_PROBLEM DETAILS_: Keep the images out and copy every entry below exactly.

[Records]
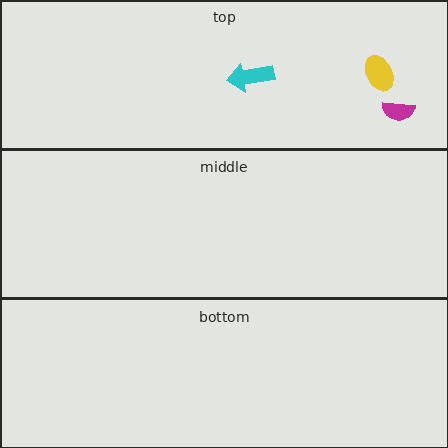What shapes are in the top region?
The magenta semicircle, the yellow ellipse, the cyan arrow.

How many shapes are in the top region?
3.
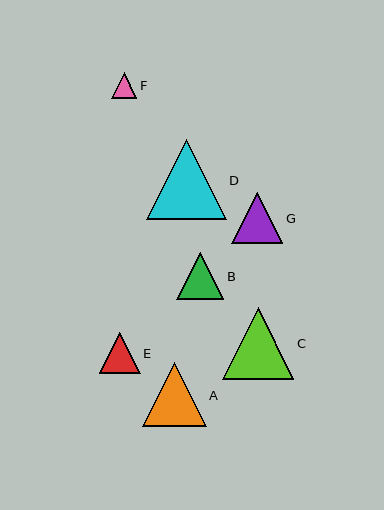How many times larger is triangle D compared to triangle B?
Triangle D is approximately 1.7 times the size of triangle B.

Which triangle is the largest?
Triangle D is the largest with a size of approximately 80 pixels.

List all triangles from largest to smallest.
From largest to smallest: D, C, A, G, B, E, F.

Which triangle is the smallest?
Triangle F is the smallest with a size of approximately 26 pixels.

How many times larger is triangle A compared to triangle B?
Triangle A is approximately 1.4 times the size of triangle B.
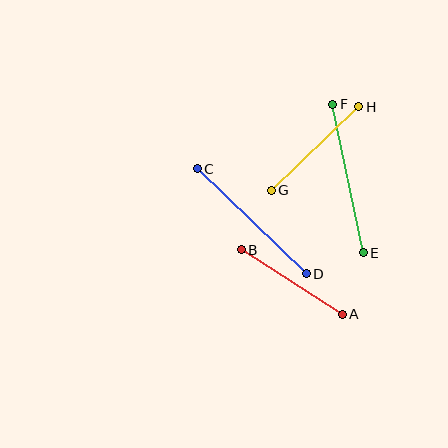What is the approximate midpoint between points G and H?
The midpoint is at approximately (315, 148) pixels.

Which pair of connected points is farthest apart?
Points E and F are farthest apart.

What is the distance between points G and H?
The distance is approximately 121 pixels.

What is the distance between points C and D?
The distance is approximately 151 pixels.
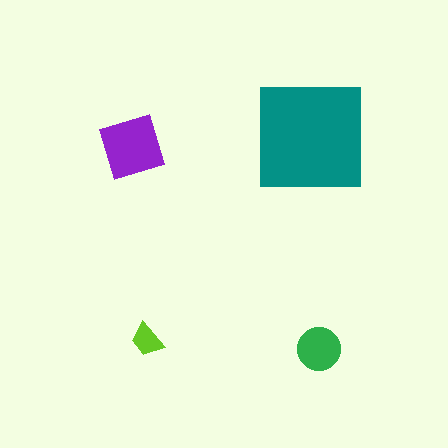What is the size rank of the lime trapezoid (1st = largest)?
4th.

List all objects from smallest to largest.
The lime trapezoid, the green circle, the purple diamond, the teal square.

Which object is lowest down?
The green circle is bottommost.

_EXERCISE ANSWER_:
What shapes are in the top region?
The magenta semicircle, the yellow ellipse, the cyan arrow.

How many shapes are in the top region?
3.
How many times larger is triangle D compared to triangle B?
Triangle D is approximately 1.7 times the size of triangle B.

Which triangle is the largest?
Triangle D is the largest with a size of approximately 80 pixels.

List all triangles from largest to smallest.
From largest to smallest: D, C, A, G, B, E, F.

Which triangle is the smallest?
Triangle F is the smallest with a size of approximately 26 pixels.

How many times larger is triangle A compared to triangle B?
Triangle A is approximately 1.4 times the size of triangle B.
What is the approximate midpoint between points G and H?
The midpoint is at approximately (315, 148) pixels.

Which pair of connected points is farthest apart?
Points E and F are farthest apart.

What is the distance between points G and H?
The distance is approximately 121 pixels.

What is the distance between points C and D?
The distance is approximately 151 pixels.
What is the size rank of the lime trapezoid (1st = largest)?
4th.

List all objects from smallest to largest.
The lime trapezoid, the green circle, the purple diamond, the teal square.

Which object is lowest down?
The green circle is bottommost.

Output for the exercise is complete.